* **Work to be completed**
The records below are to be copied word for word, with every picture left out.

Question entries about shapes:
----------------------------------------
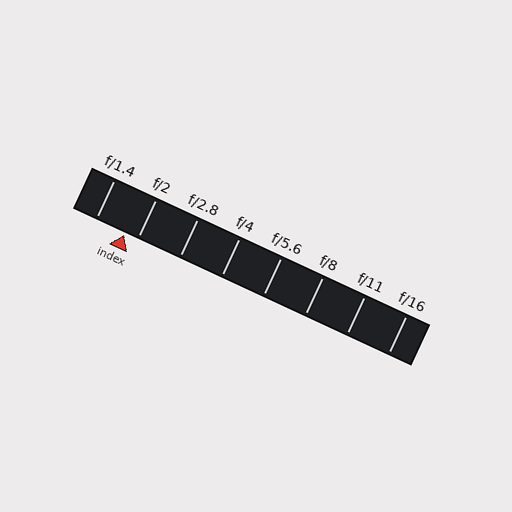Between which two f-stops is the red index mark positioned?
The index mark is between f/1.4 and f/2.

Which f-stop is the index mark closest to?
The index mark is closest to f/2.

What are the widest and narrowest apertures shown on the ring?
The widest aperture shown is f/1.4 and the narrowest is f/16.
----------------------------------------
* **The reply**
Between which two f-stops is the red index mark positioned?
The index mark is between f/1.4 and f/2.

Which f-stop is the index mark closest to?
The index mark is closest to f/2.

What are the widest and narrowest apertures shown on the ring?
The widest aperture shown is f/1.4 and the narrowest is f/16.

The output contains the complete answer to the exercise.